Stated exercise: Would you transcribe the listing that follows, character for character, and omit its images?
───── Records for the exercise ─────
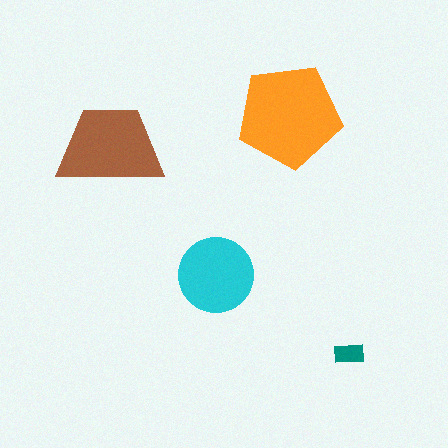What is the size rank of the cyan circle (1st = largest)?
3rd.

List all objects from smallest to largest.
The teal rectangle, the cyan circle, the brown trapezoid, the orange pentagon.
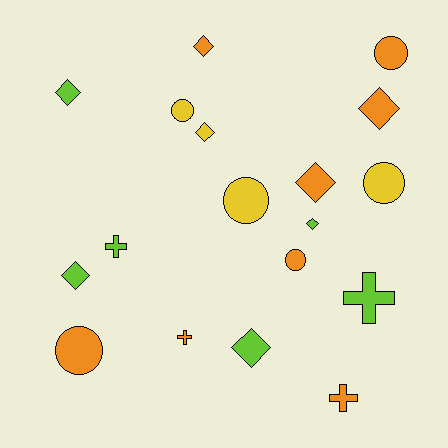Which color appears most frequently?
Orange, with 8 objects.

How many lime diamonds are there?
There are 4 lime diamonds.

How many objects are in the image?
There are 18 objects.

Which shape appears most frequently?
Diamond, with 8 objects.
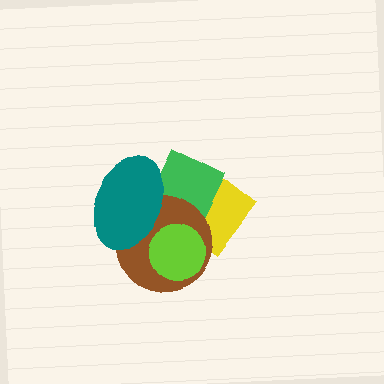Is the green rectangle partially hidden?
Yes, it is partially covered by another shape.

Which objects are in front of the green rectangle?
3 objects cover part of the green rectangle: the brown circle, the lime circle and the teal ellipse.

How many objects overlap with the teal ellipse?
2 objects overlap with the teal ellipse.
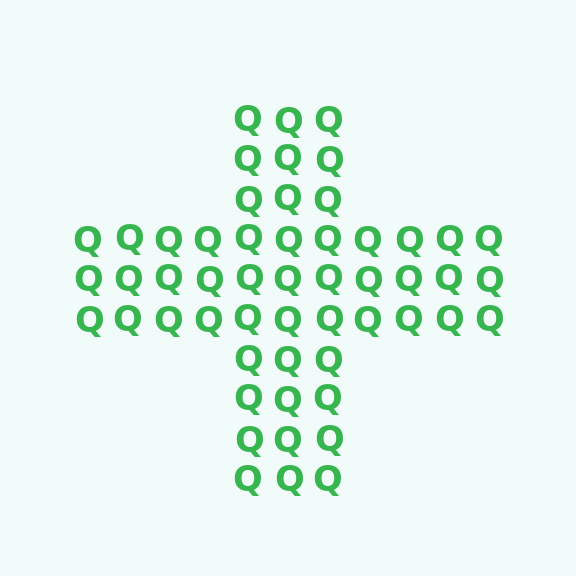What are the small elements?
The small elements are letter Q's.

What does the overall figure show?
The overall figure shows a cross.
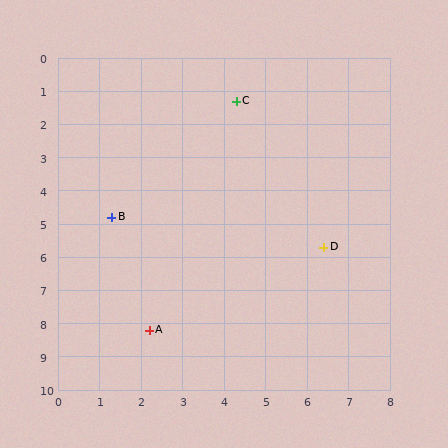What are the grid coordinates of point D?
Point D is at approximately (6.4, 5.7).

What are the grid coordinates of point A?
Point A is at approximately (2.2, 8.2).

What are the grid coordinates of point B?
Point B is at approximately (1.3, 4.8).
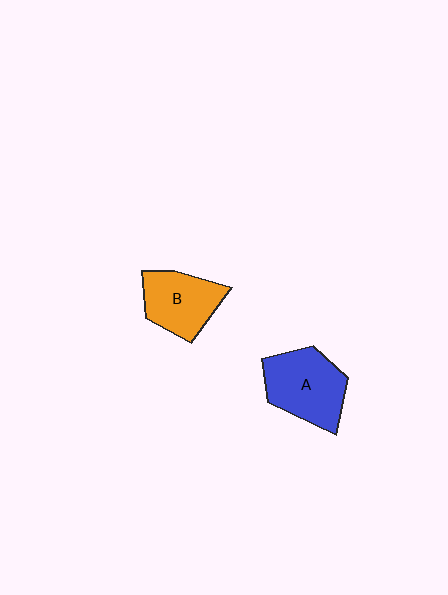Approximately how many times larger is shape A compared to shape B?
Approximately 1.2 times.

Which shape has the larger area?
─────
Exercise result:
What is the size rank of the cyan circle (1st = largest)?
3rd.

List all objects from smallest to largest.
The teal rectangle, the cyan circle, the brown trapezoid, the orange pentagon.
Which color appears most frequently?
Orange, with 8 objects.

How many lime diamonds are there?
There are 4 lime diamonds.

How many objects are in the image?
There are 18 objects.

Which shape appears most frequently?
Diamond, with 8 objects.
Is the green rectangle partially hidden?
Yes, it is partially covered by another shape.

Which objects are in front of the green rectangle?
3 objects cover part of the green rectangle: the brown circle, the lime circle and the teal ellipse.

How many objects overlap with the teal ellipse?
2 objects overlap with the teal ellipse.
What are the small elements?
The small elements are letter Q's.

What does the overall figure show?
The overall figure shows a cross.
What are the grid coordinates of point D?
Point D is at approximately (6.4, 5.7).

What are the grid coordinates of point A?
Point A is at approximately (2.2, 8.2).

What are the grid coordinates of point B?
Point B is at approximately (1.3, 4.8).
Approximately how many times larger is shape A compared to shape B?
Approximately 1.2 times.

Which shape has the larger area?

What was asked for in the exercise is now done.